WRITTEN EXERCISE: Every record should be written out exactly, with the pictures left out.

STORED DATA:

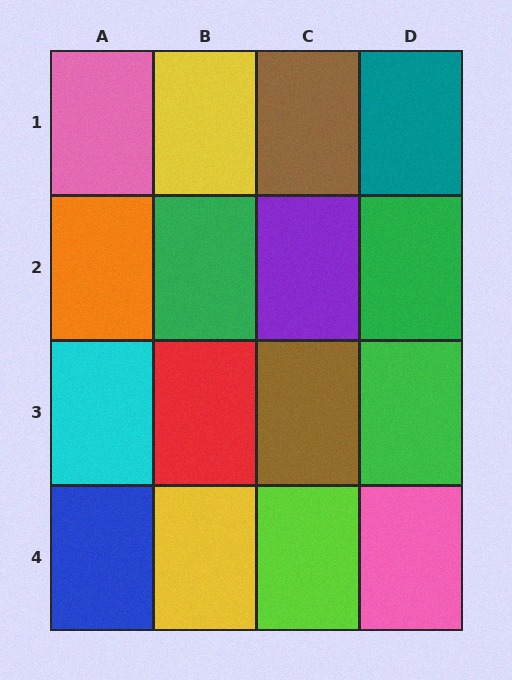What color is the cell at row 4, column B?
Yellow.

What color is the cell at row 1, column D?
Teal.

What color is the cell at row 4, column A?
Blue.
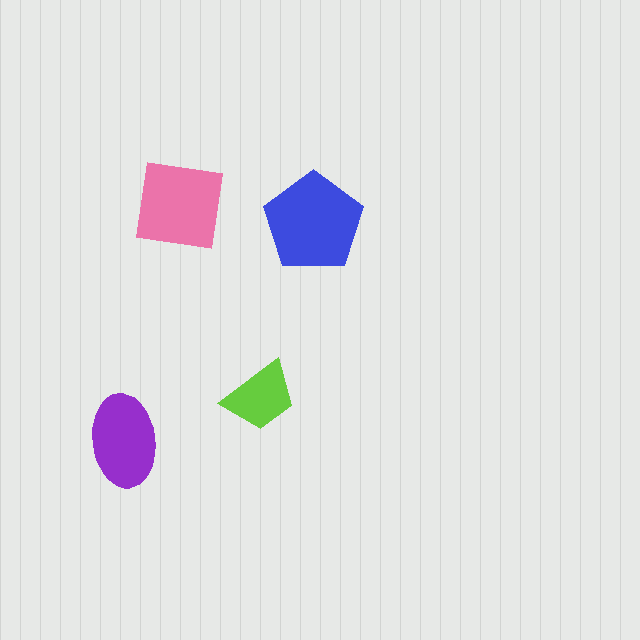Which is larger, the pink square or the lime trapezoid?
The pink square.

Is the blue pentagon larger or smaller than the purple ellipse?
Larger.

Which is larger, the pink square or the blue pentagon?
The blue pentagon.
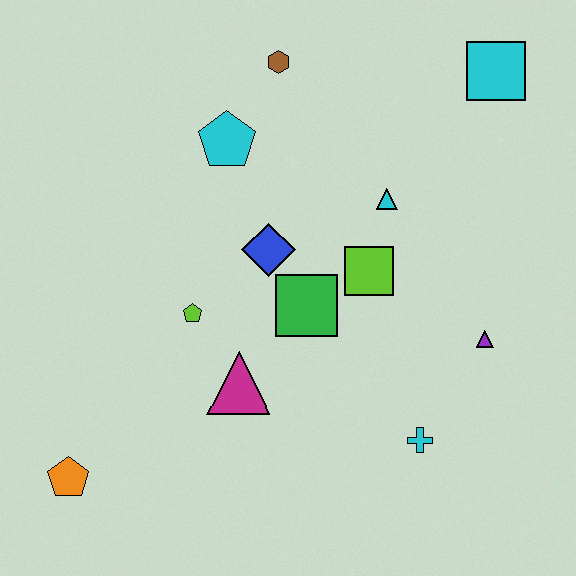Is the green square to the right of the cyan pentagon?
Yes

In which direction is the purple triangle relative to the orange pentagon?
The purple triangle is to the right of the orange pentagon.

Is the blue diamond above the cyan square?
No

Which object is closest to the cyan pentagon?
The brown hexagon is closest to the cyan pentagon.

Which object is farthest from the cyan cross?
The brown hexagon is farthest from the cyan cross.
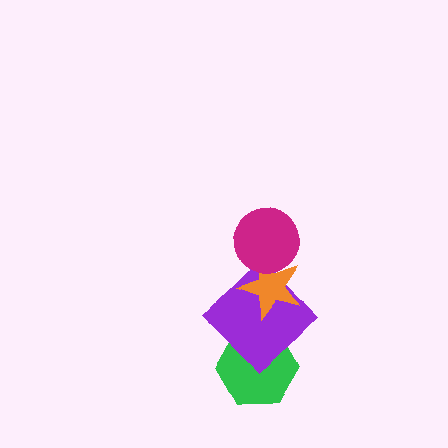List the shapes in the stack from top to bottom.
From top to bottom: the magenta circle, the orange star, the purple diamond, the green hexagon.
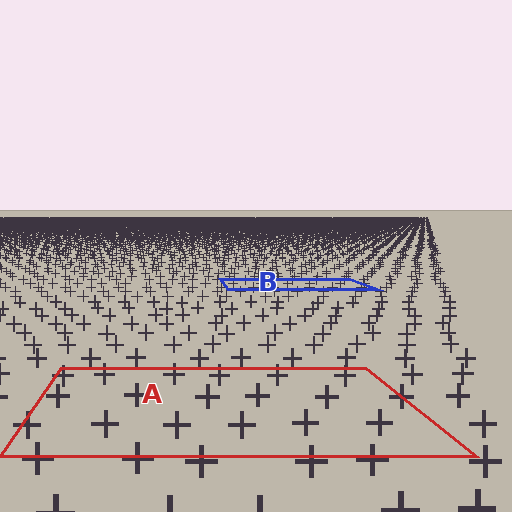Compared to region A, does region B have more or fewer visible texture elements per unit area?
Region B has more texture elements per unit area — they are packed more densely because it is farther away.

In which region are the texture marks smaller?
The texture marks are smaller in region B, because it is farther away.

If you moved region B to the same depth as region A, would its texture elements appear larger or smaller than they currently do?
They would appear larger. At a closer depth, the same texture elements are projected at a bigger on-screen size.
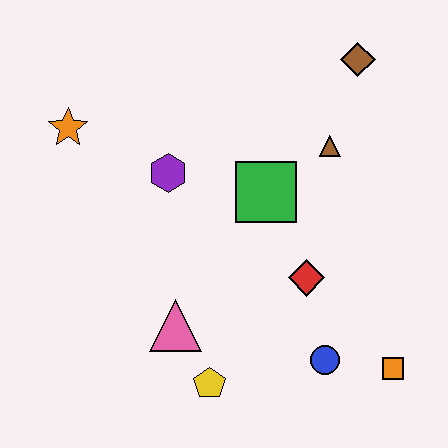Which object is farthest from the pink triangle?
The brown diamond is farthest from the pink triangle.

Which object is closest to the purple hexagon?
The green square is closest to the purple hexagon.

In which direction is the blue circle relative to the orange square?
The blue circle is to the left of the orange square.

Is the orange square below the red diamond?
Yes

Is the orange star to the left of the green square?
Yes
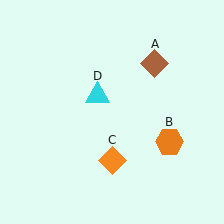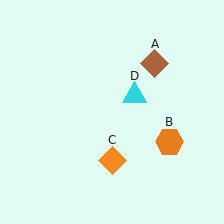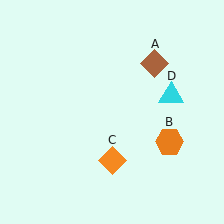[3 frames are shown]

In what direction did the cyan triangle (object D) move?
The cyan triangle (object D) moved right.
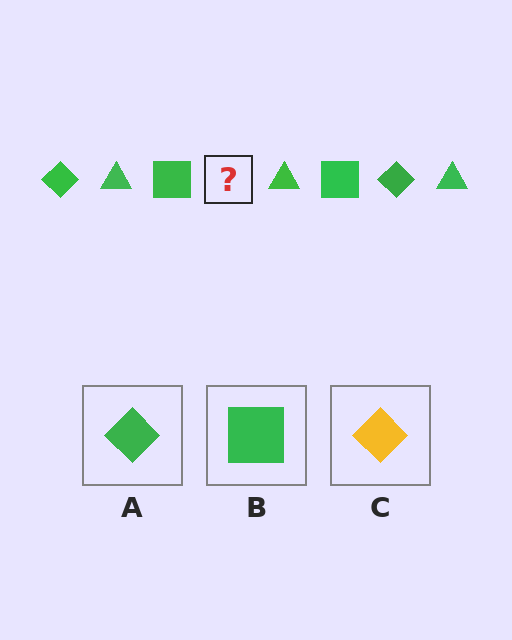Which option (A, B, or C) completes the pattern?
A.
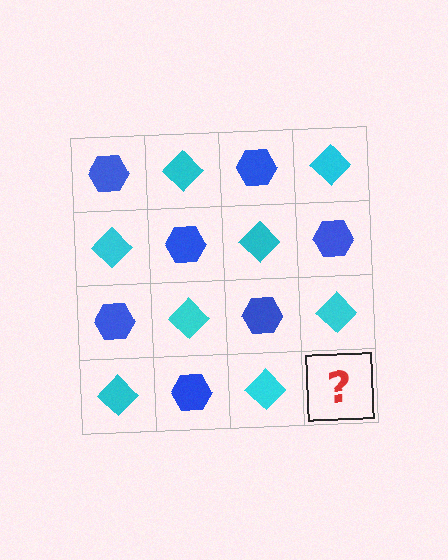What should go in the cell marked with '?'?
The missing cell should contain a blue hexagon.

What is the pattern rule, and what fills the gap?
The rule is that it alternates blue hexagon and cyan diamond in a checkerboard pattern. The gap should be filled with a blue hexagon.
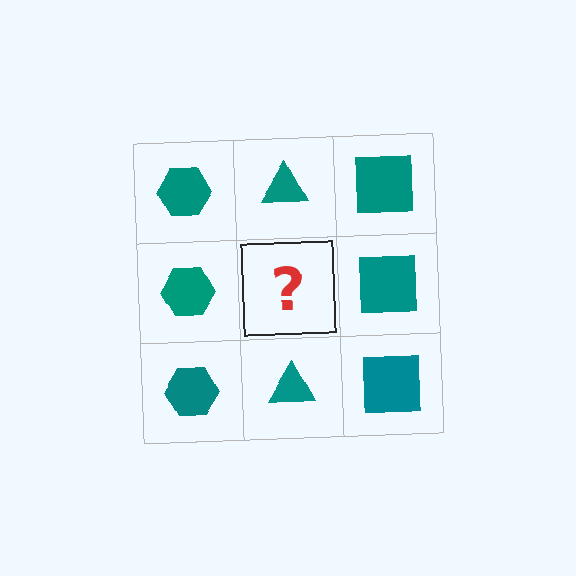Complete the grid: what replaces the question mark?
The question mark should be replaced with a teal triangle.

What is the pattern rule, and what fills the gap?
The rule is that each column has a consistent shape. The gap should be filled with a teal triangle.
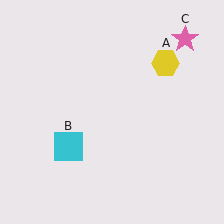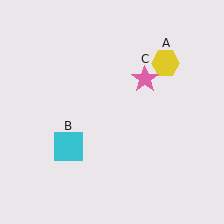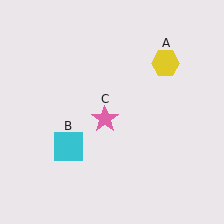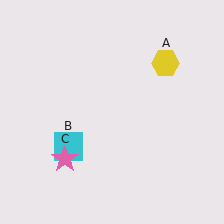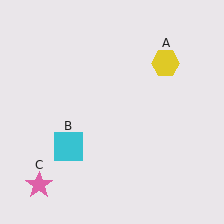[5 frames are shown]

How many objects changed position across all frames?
1 object changed position: pink star (object C).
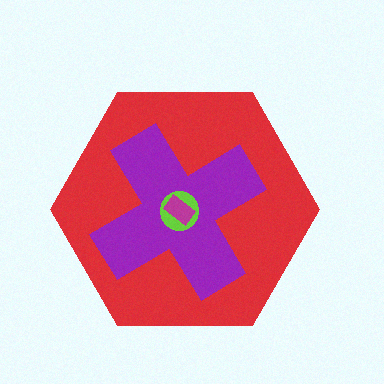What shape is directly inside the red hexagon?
The purple cross.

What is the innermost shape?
The magenta rectangle.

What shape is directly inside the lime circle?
The magenta rectangle.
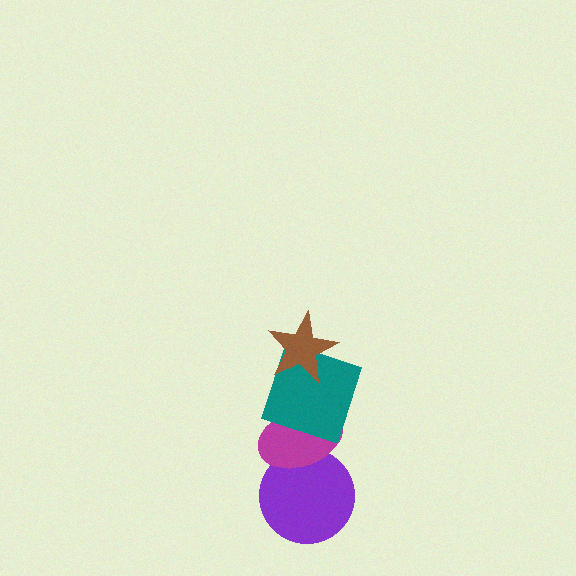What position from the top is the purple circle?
The purple circle is 4th from the top.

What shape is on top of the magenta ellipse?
The teal square is on top of the magenta ellipse.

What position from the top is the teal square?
The teal square is 2nd from the top.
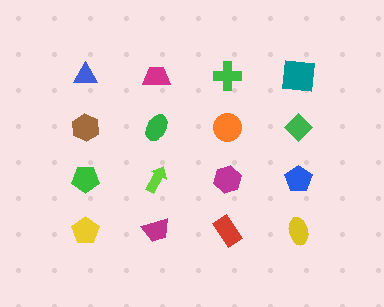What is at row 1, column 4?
A teal square.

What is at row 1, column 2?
A magenta trapezoid.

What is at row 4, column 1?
A yellow pentagon.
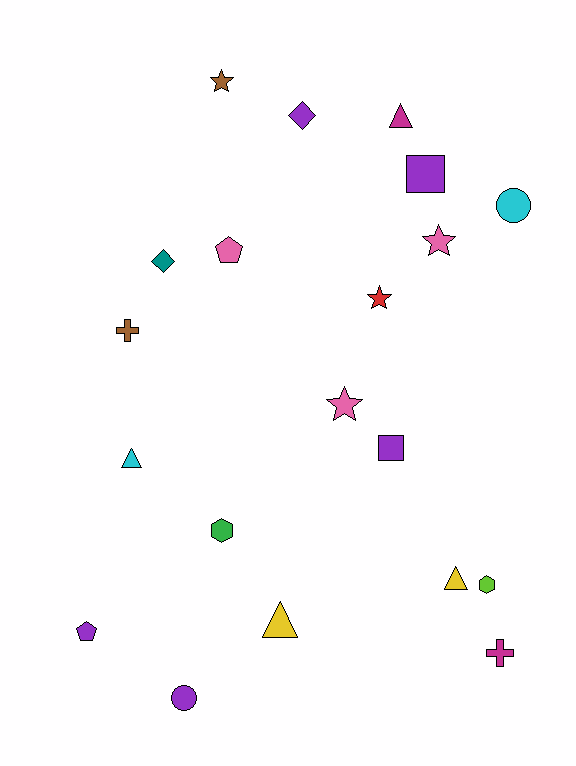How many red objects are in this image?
There is 1 red object.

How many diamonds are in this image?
There are 2 diamonds.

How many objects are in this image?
There are 20 objects.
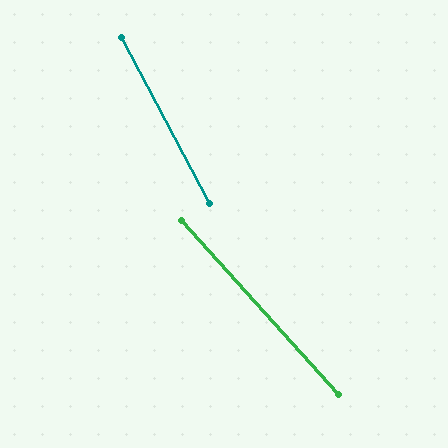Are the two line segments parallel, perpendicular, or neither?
Neither parallel nor perpendicular — they differ by about 14°.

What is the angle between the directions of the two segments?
Approximately 14 degrees.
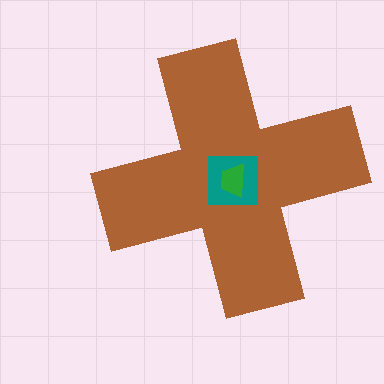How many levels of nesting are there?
3.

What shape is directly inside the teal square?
The green trapezoid.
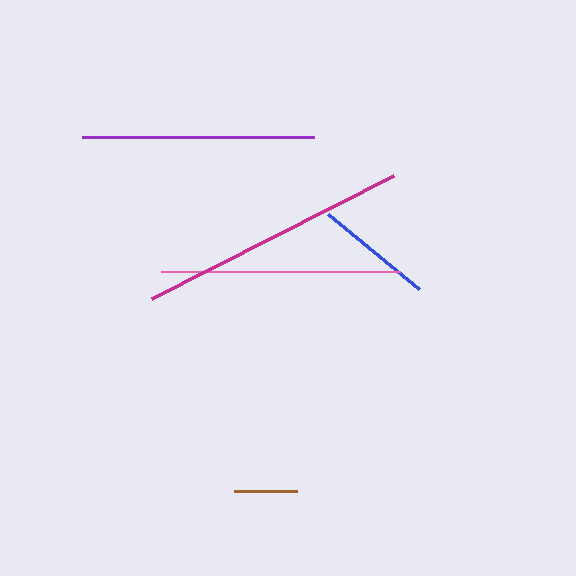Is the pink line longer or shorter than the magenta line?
The magenta line is longer than the pink line.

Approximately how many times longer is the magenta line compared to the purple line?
The magenta line is approximately 1.2 times the length of the purple line.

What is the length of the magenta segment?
The magenta segment is approximately 272 pixels long.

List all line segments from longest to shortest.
From longest to shortest: magenta, pink and purple (about equal), blue, brown.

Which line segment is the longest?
The magenta line is the longest at approximately 272 pixels.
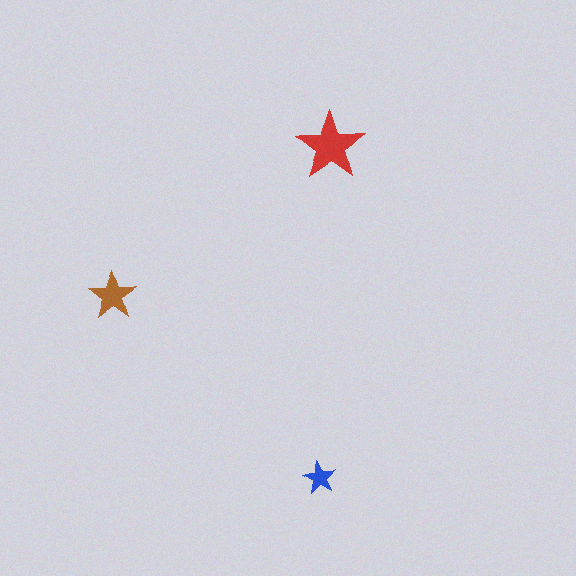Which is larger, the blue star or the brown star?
The brown one.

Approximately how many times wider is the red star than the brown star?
About 1.5 times wider.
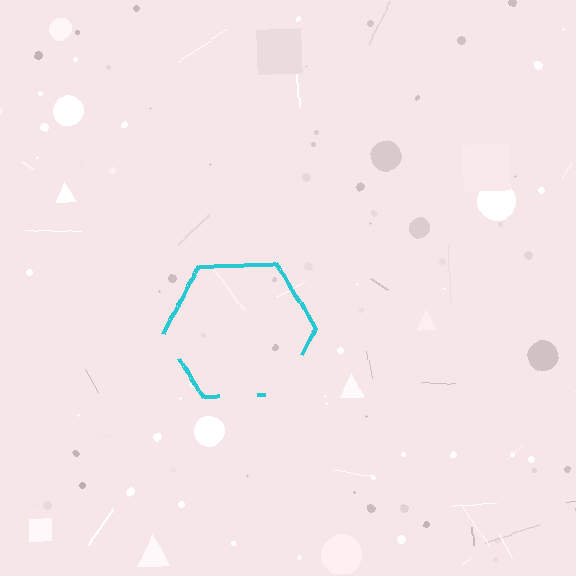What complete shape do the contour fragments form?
The contour fragments form a hexagon.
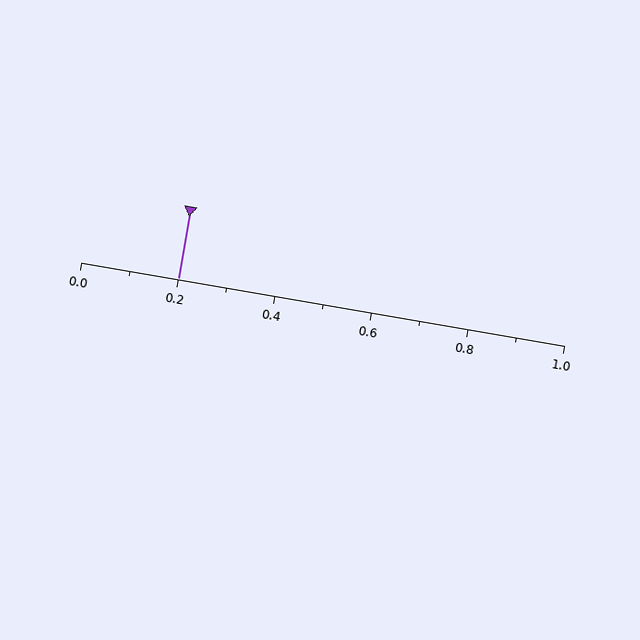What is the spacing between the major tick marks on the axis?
The major ticks are spaced 0.2 apart.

RESPONSE TO THE EXERCISE:
What color is the cell at row 4, column B?
Yellow.

What color is the cell at row 1, column D?
Teal.

What color is the cell at row 4, column A?
Blue.
Which is larger, the pink square or the lime trapezoid?
The pink square.

Is the blue pentagon larger or smaller than the purple ellipse?
Larger.

Which is larger, the pink square or the blue pentagon?
The blue pentagon.
Is the green square to the right of the cyan pentagon?
Yes

In which direction is the purple triangle relative to the orange pentagon?
The purple triangle is to the right of the orange pentagon.

Is the blue diamond above the cyan square?
No

Which object is closest to the cyan pentagon?
The brown hexagon is closest to the cyan pentagon.

Which object is farthest from the cyan cross?
The brown hexagon is farthest from the cyan cross.
List the shapes in the stack from top to bottom.
From top to bottom: the magenta circle, the orange star, the purple diamond, the green hexagon.
Compared to region A, does region B have more or fewer visible texture elements per unit area?
Region B has more texture elements per unit area — they are packed more densely because it is farther away.

In which region are the texture marks smaller?
The texture marks are smaller in region B, because it is farther away.

If you moved region B to the same depth as region A, would its texture elements appear larger or smaller than they currently do?
They would appear larger. At a closer depth, the same texture elements are projected at a bigger on-screen size.
Which object is farthest from the pink triangle?
The brown diamond is farthest from the pink triangle.

Which object is closest to the purple hexagon?
The green square is closest to the purple hexagon.

In which direction is the blue circle relative to the orange square?
The blue circle is to the left of the orange square.

Is the orange square below the red diamond?
Yes

Is the orange star to the left of the green square?
Yes
[3 frames are shown]

In what direction did the cyan triangle (object D) move?
The cyan triangle (object D) moved right.
Which option (A, B, or C) completes the pattern?
A.
What should go in the cell marked with '?'?
The missing cell should contain a blue hexagon.

What is the pattern rule, and what fills the gap?
The rule is that it alternates blue hexagon and cyan diamond in a checkerboard pattern. The gap should be filled with a blue hexagon.
Complete the grid: what replaces the question mark?
The question mark should be replaced with a teal triangle.

What is the pattern rule, and what fills the gap?
The rule is that each column has a consistent shape. The gap should be filled with a teal triangle.
[5 frames are shown]

How many objects changed position across all frames?
1 object changed position: pink star (object C).
What shape is directly inside the red hexagon?
The purple cross.

What is the innermost shape?
The magenta rectangle.

What shape is directly inside the lime circle?
The magenta rectangle.
What position from the top is the purple circle?
The purple circle is 4th from the top.

What shape is on top of the magenta ellipse?
The teal square is on top of the magenta ellipse.

What position from the top is the teal square?
The teal square is 2nd from the top.
What is at row 1, column 4?
A teal square.

What is at row 1, column 2?
A magenta trapezoid.

What is at row 4, column 1?
A yellow pentagon.
How many red objects are in this image?
There is 1 red object.

How many diamonds are in this image?
There are 2 diamonds.

How many objects are in this image?
There are 20 objects.
Are the two line segments parallel, perpendicular, or neither?
Neither parallel nor perpendicular — they differ by about 14°.

What is the angle between the directions of the two segments?
Approximately 14 degrees.
How many levels of nesting are there?
3.

What shape is directly inside the teal square?
The green trapezoid.
Is the pink line longer or shorter than the magenta line?
The magenta line is longer than the pink line.

Approximately how many times longer is the magenta line compared to the purple line?
The magenta line is approximately 1.2 times the length of the purple line.

What is the length of the magenta segment?
The magenta segment is approximately 272 pixels long.

List all line segments from longest to shortest.
From longest to shortest: magenta, pink and purple (about equal), blue, brown.

Which line segment is the longest?
The magenta line is the longest at approximately 272 pixels.
Which is larger, the blue star or the brown star?
The brown one.

Approximately how many times wider is the red star than the brown star?
About 1.5 times wider.
What complete shape do the contour fragments form?
The contour fragments form a hexagon.
What is the spacing between the major tick marks on the axis?
The major ticks are spaced 0.2 apart.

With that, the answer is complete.